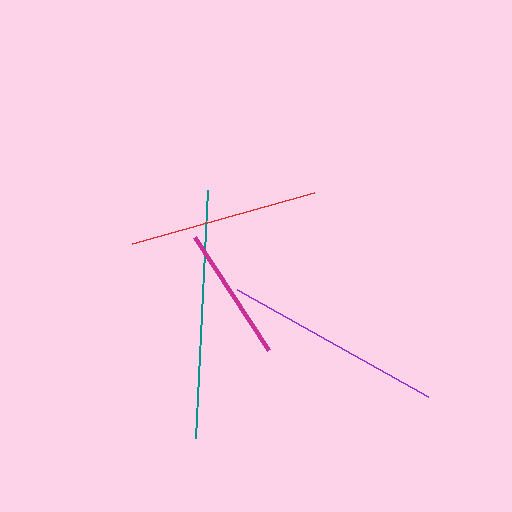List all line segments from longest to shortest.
From longest to shortest: teal, purple, red, magenta.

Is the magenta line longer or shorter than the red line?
The red line is longer than the magenta line.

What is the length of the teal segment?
The teal segment is approximately 249 pixels long.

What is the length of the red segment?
The red segment is approximately 189 pixels long.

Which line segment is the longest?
The teal line is the longest at approximately 249 pixels.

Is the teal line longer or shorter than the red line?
The teal line is longer than the red line.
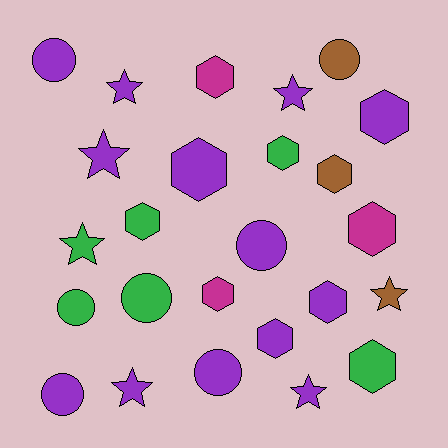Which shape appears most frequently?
Hexagon, with 11 objects.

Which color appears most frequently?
Purple, with 13 objects.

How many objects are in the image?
There are 25 objects.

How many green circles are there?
There are 2 green circles.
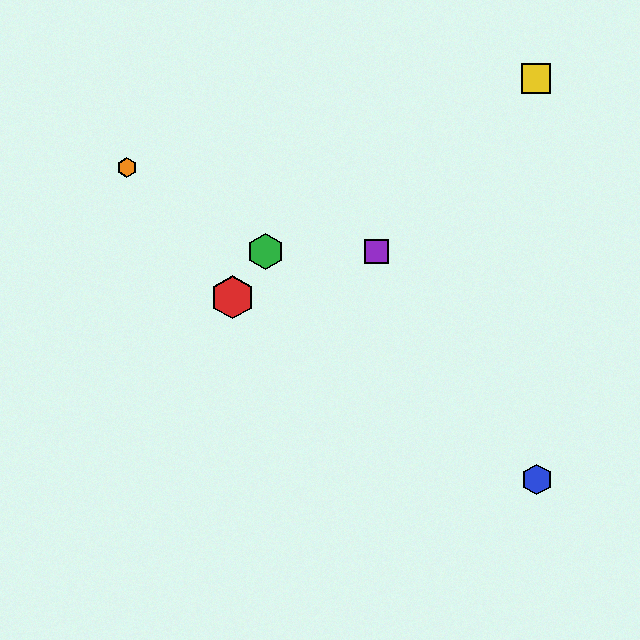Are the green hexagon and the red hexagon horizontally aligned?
No, the green hexagon is at y≈252 and the red hexagon is at y≈297.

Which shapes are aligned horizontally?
The green hexagon, the purple square are aligned horizontally.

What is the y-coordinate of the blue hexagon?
The blue hexagon is at y≈479.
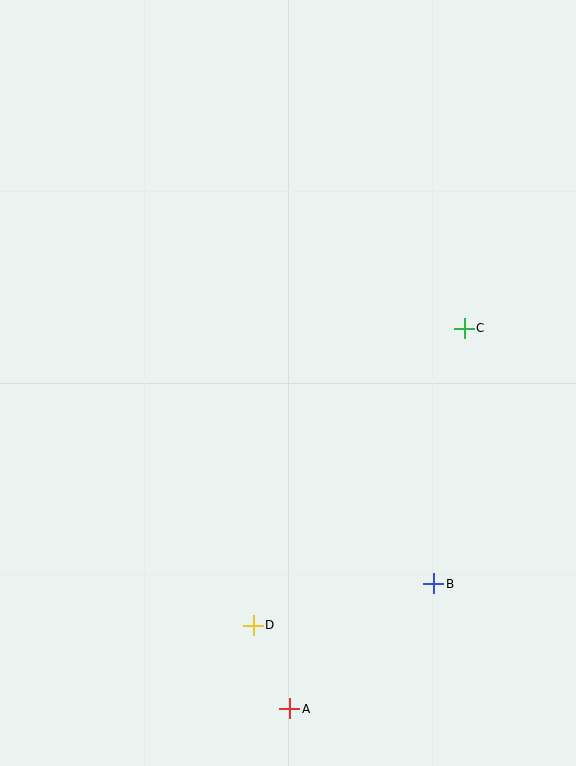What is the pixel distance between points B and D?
The distance between B and D is 185 pixels.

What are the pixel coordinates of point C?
Point C is at (464, 328).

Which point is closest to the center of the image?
Point C at (464, 328) is closest to the center.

§ Task to complete
Exact duplication of all the records is required; pictures are omitted from the copy.

§ Task output
List all line segments from longest to shortest.
From longest to shortest: teal, purple, red, magenta.

Is the magenta line longer or shorter than the red line?
The red line is longer than the magenta line.

What is the length of the teal segment?
The teal segment is approximately 249 pixels long.

What is the length of the red segment?
The red segment is approximately 189 pixels long.

Which line segment is the longest?
The teal line is the longest at approximately 249 pixels.

Is the teal line longer or shorter than the red line?
The teal line is longer than the red line.
Which shape appears most frequently?
Hexagon, with 11 objects.

Which color appears most frequently?
Purple, with 13 objects.

How many objects are in the image?
There are 25 objects.

How many green circles are there?
There are 2 green circles.
Are the green hexagon and the red hexagon horizontally aligned?
No, the green hexagon is at y≈252 and the red hexagon is at y≈297.

Which shapes are aligned horizontally?
The green hexagon, the purple square are aligned horizontally.

What is the y-coordinate of the blue hexagon?
The blue hexagon is at y≈479.
What is the pixel distance between points B and D?
The distance between B and D is 185 pixels.

What are the pixel coordinates of point C?
Point C is at (464, 328).

Which point is closest to the center of the image?
Point C at (464, 328) is closest to the center.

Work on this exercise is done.